■ Recorded information:
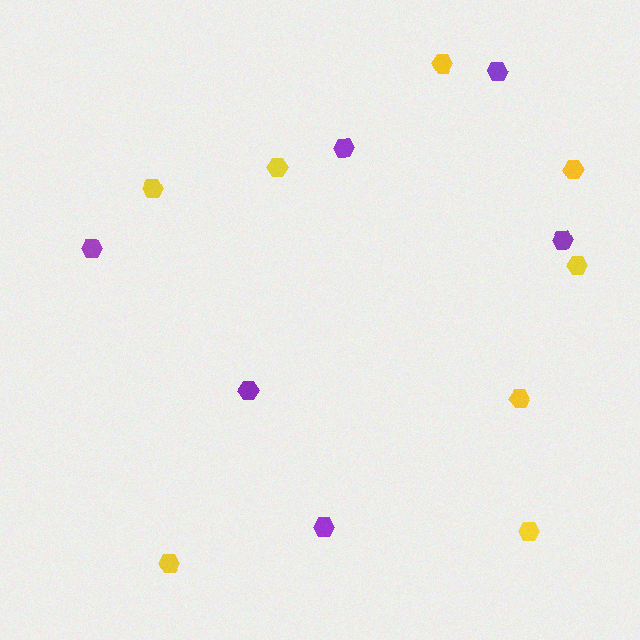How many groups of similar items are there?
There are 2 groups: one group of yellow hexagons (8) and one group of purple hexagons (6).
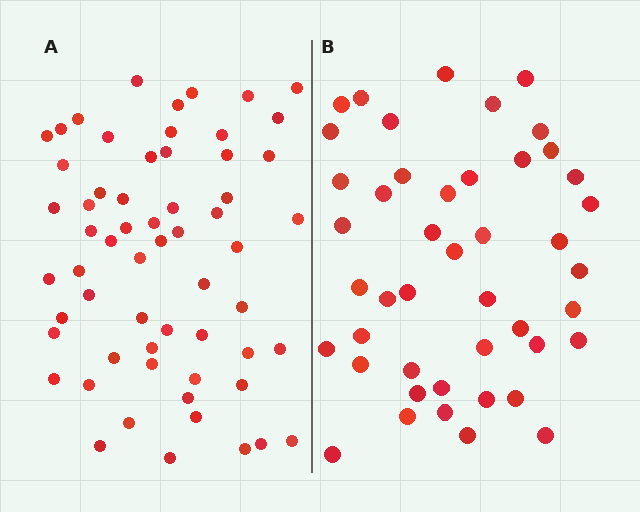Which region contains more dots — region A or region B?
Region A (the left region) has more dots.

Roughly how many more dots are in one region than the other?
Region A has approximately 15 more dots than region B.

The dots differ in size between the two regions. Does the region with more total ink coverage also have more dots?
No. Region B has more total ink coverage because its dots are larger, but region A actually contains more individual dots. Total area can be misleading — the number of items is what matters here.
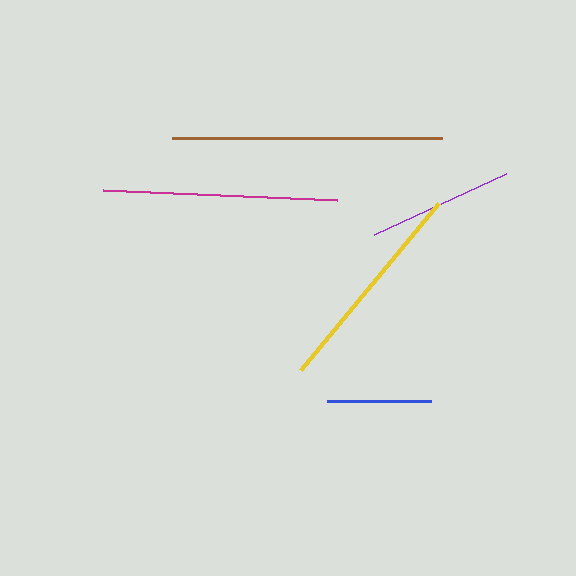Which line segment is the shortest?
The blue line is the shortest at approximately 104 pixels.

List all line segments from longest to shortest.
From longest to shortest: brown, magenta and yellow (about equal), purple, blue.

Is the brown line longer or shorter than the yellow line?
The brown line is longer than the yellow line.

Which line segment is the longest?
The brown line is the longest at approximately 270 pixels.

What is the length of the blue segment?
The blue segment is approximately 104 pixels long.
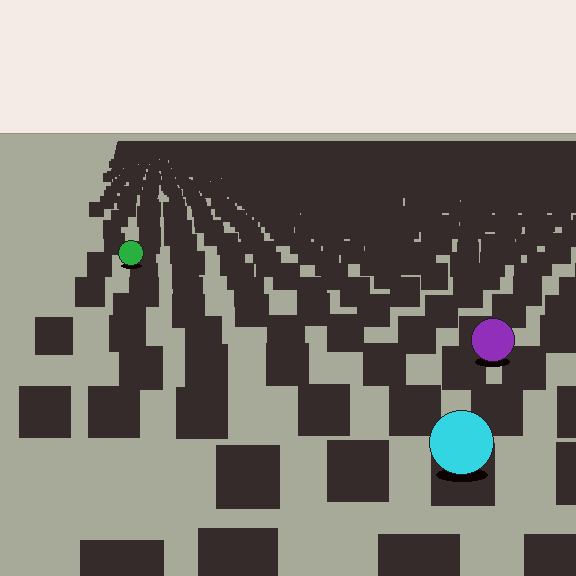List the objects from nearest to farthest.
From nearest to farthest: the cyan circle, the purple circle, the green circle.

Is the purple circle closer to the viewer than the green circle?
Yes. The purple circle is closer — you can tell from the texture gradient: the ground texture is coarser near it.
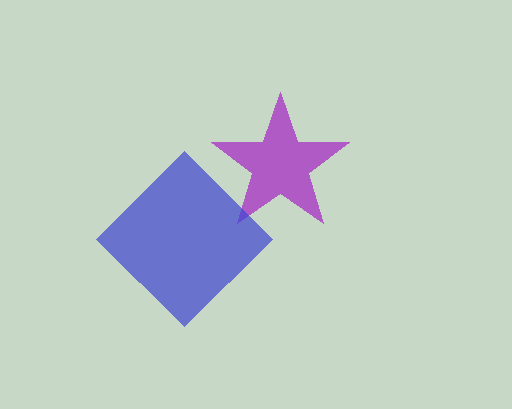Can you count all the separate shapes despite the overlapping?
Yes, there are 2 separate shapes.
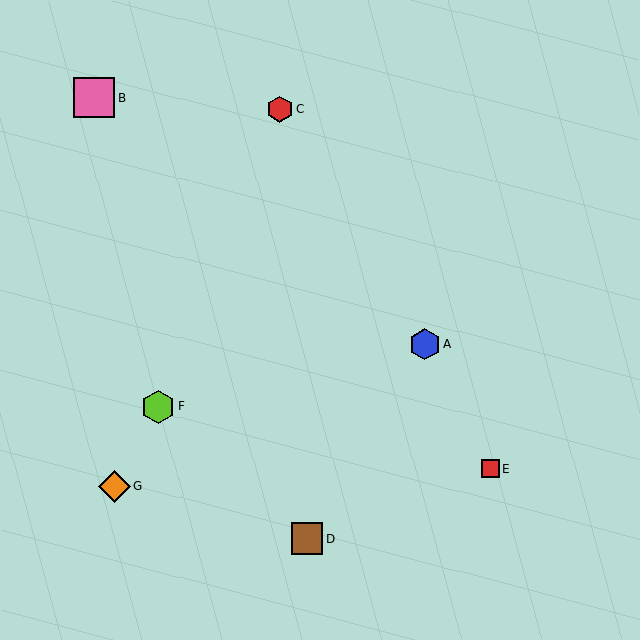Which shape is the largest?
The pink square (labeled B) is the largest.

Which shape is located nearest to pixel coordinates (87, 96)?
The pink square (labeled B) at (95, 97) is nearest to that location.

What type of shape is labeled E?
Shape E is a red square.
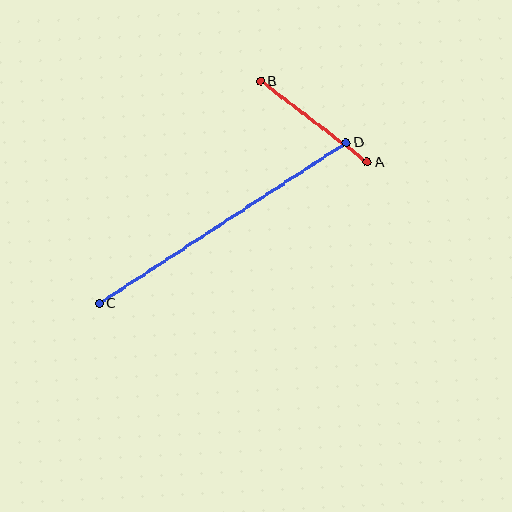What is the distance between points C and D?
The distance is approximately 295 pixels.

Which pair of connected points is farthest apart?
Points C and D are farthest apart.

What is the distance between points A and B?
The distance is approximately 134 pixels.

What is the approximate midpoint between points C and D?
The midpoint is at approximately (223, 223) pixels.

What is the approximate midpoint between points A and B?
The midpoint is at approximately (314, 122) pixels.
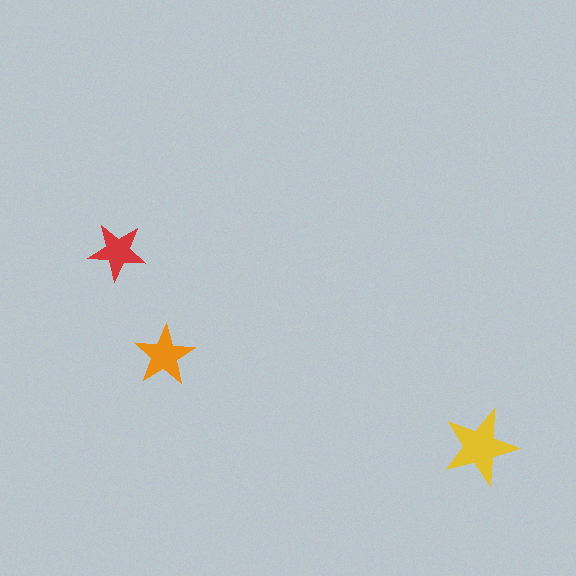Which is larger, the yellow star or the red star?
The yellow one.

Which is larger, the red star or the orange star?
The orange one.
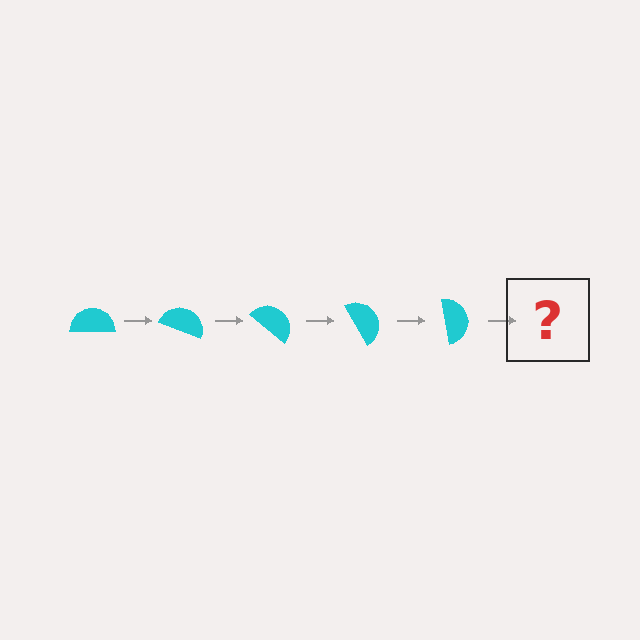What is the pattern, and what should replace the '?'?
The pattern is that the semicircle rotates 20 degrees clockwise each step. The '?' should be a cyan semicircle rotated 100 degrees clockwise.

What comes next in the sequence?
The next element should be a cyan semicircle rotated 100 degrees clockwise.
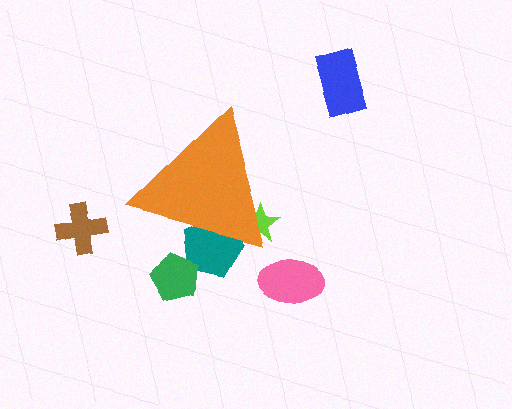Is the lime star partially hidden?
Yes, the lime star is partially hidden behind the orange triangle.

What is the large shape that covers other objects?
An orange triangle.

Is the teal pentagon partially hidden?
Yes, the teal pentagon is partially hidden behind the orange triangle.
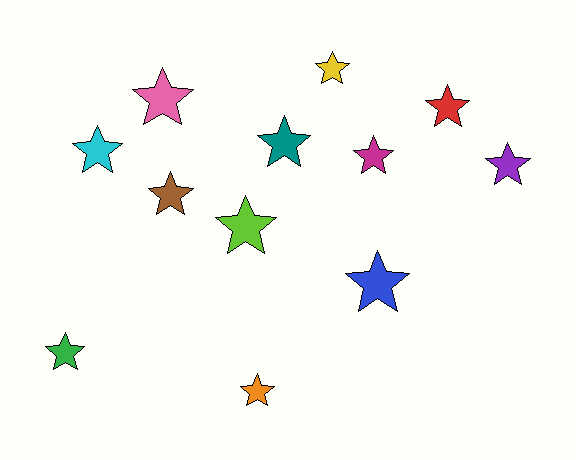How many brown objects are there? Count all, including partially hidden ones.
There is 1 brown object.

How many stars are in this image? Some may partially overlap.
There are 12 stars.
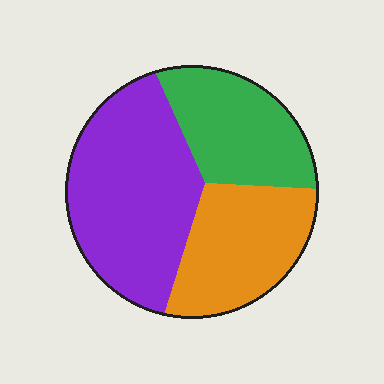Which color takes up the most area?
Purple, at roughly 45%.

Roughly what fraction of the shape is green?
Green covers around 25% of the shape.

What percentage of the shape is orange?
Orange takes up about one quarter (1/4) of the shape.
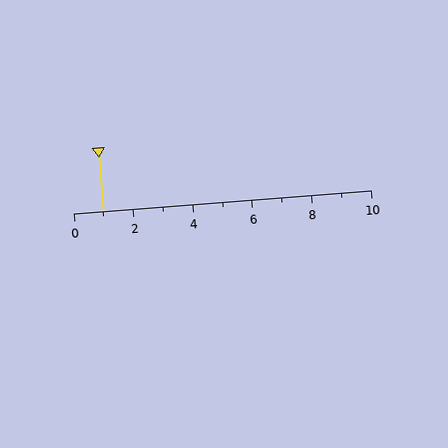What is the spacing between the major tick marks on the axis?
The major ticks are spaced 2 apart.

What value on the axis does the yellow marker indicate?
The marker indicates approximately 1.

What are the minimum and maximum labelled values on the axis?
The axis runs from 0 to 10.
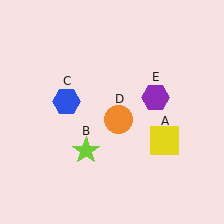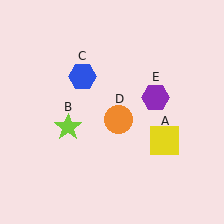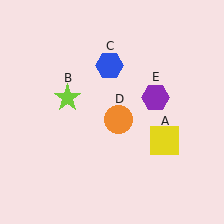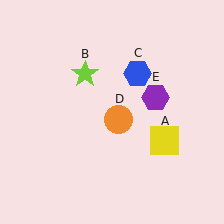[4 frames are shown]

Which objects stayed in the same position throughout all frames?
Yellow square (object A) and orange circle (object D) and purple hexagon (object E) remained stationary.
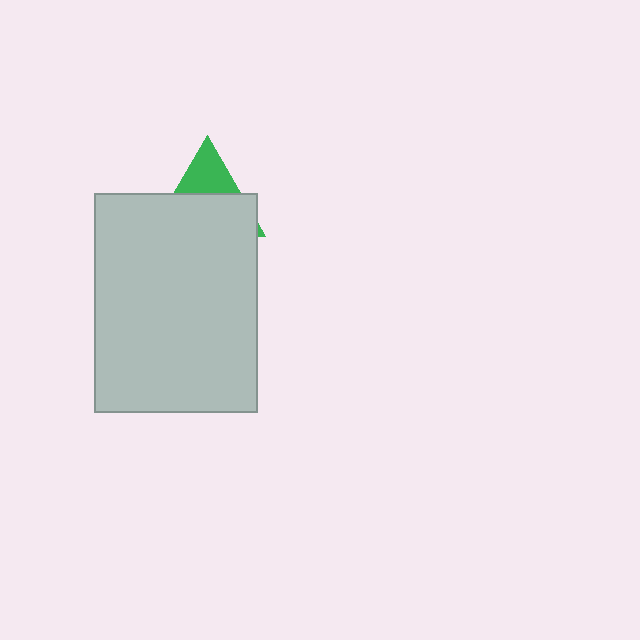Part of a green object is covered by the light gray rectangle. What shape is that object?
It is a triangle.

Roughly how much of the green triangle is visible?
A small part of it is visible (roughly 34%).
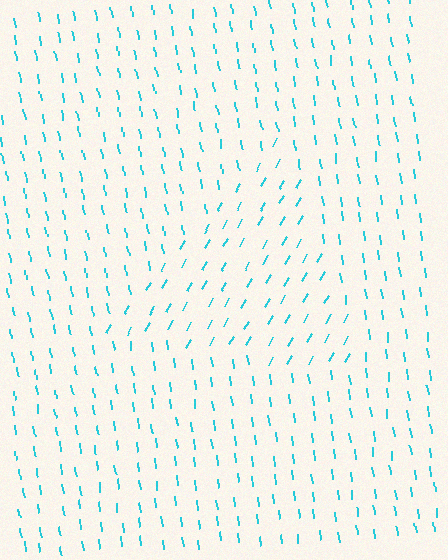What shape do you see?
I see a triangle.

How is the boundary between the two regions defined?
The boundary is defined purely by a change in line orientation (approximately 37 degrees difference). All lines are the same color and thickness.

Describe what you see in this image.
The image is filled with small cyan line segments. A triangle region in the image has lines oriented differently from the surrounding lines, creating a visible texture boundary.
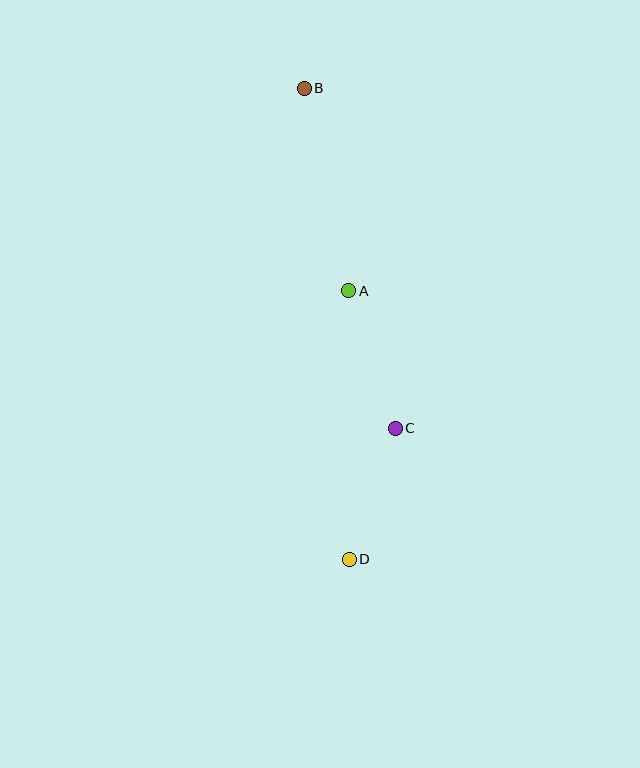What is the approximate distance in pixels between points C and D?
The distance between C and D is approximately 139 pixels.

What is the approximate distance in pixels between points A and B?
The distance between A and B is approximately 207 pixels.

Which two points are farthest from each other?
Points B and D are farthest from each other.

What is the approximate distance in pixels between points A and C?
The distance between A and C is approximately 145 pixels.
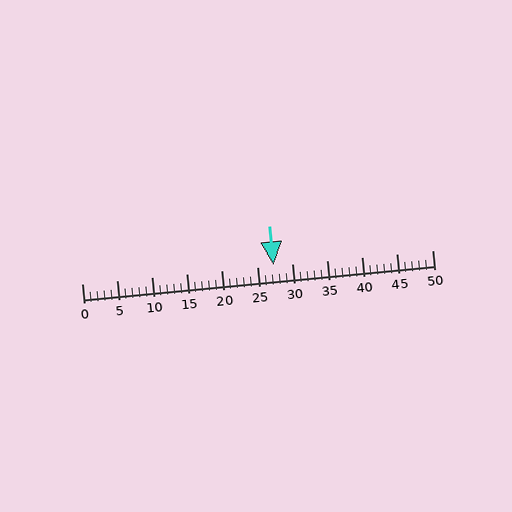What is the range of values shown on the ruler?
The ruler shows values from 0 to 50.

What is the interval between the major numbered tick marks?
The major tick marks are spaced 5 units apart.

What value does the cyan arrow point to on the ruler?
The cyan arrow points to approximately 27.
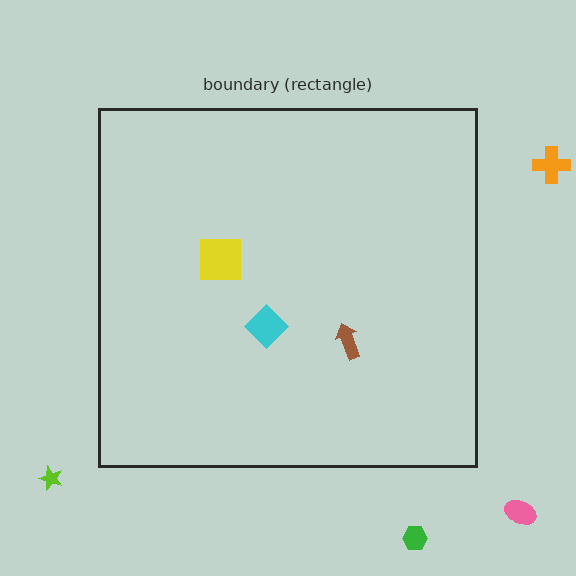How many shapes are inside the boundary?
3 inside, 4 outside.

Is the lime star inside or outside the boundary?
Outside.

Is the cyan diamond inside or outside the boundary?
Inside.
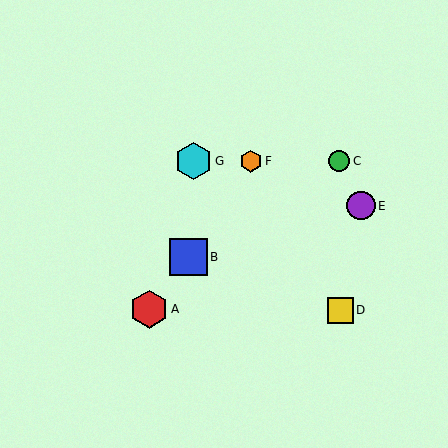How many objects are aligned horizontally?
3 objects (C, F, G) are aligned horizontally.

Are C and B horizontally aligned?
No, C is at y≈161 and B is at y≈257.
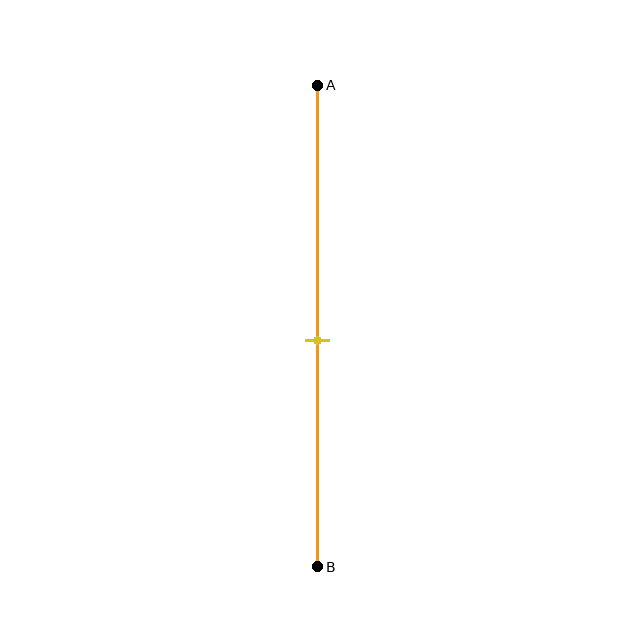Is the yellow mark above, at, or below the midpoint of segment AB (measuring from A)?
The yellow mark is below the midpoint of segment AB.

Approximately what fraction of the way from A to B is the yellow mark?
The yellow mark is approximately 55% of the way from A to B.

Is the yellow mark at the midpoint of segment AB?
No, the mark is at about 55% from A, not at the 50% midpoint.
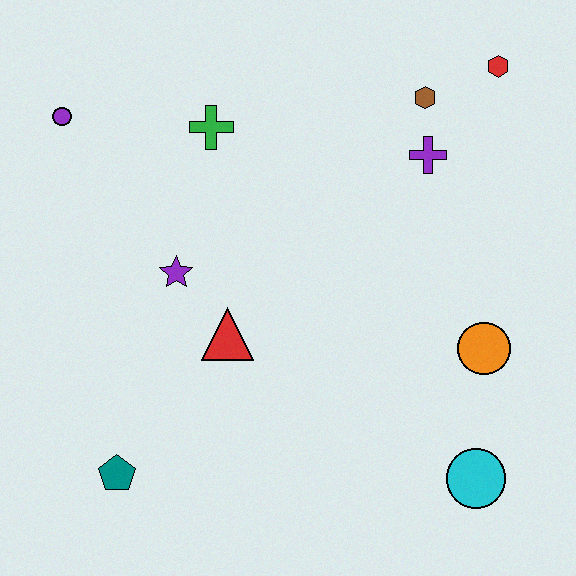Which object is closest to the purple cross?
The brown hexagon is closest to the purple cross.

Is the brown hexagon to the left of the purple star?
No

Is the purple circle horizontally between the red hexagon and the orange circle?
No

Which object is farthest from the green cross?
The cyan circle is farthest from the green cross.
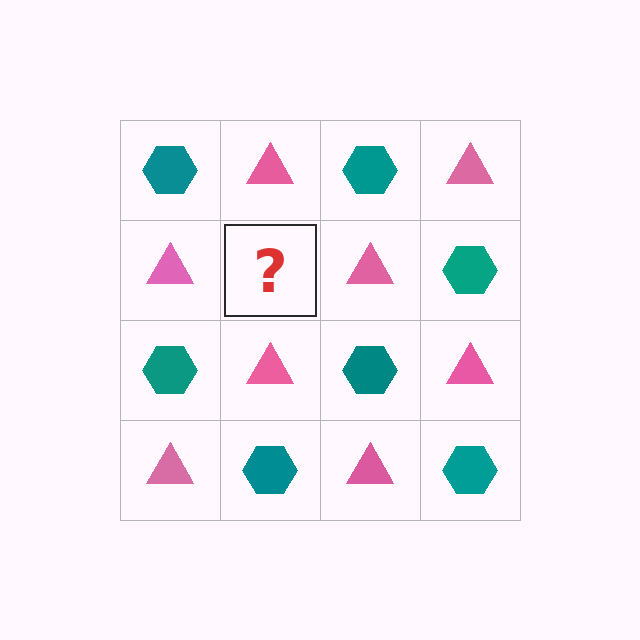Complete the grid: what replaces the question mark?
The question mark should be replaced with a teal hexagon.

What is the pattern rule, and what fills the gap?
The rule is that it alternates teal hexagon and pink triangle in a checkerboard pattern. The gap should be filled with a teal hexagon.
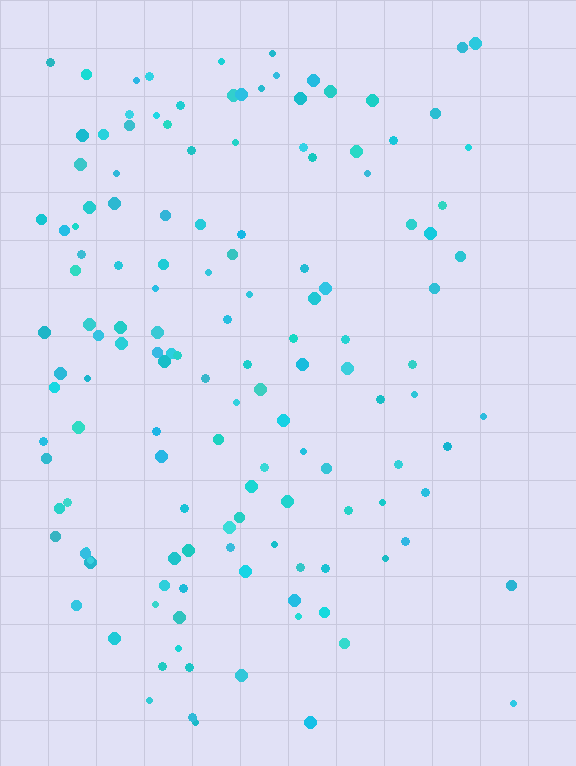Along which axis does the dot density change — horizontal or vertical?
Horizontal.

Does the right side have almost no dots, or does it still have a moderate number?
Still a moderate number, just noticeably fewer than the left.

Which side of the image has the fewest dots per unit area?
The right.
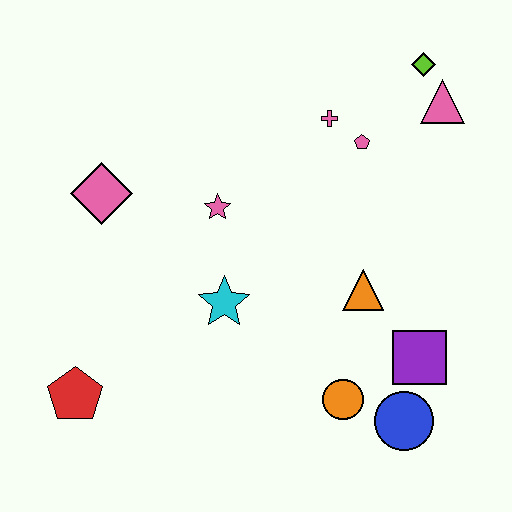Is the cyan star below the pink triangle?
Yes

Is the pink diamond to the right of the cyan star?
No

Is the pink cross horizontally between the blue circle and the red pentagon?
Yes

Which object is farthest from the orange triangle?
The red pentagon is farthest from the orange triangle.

■ Goal:
Output only the lines from the one that contains "Approximately what fraction" to the end of the entries above, both end lines included, and drop the pictures.

■ Result of the exercise:
Approximately what fraction of the way from A to B is the yellow mark?
The yellow mark is approximately 55% of the way from A to B.

Is the yellow mark at the midpoint of segment AB?
No, the mark is at about 55% from A, not at the 50% midpoint.
Which object is closest to the purple cross?
The brown hexagon is closest to the purple cross.

Is the brown hexagon to the left of the purple star?
No

Is the purple circle horizontally between the red hexagon and the orange circle?
No

Which object is farthest from the green cross?
The cyan circle is farthest from the green cross.
Complete the grid: what replaces the question mark?
The question mark should be replaced with a teal hexagon.

What is the pattern rule, and what fills the gap?
The rule is that it alternates teal hexagon and pink triangle in a checkerboard pattern. The gap should be filled with a teal hexagon.
Along which axis does the dot density change — horizontal or vertical?
Horizontal.

Does the right side have almost no dots, or does it still have a moderate number?
Still a moderate number, just noticeably fewer than the left.

Which side of the image has the fewest dots per unit area?
The right.
Is the cyan star below the pink triangle?
Yes

Is the pink diamond to the right of the cyan star?
No

Is the pink cross horizontally between the blue circle and the red pentagon?
Yes

Which object is farthest from the orange triangle?
The red pentagon is farthest from the orange triangle.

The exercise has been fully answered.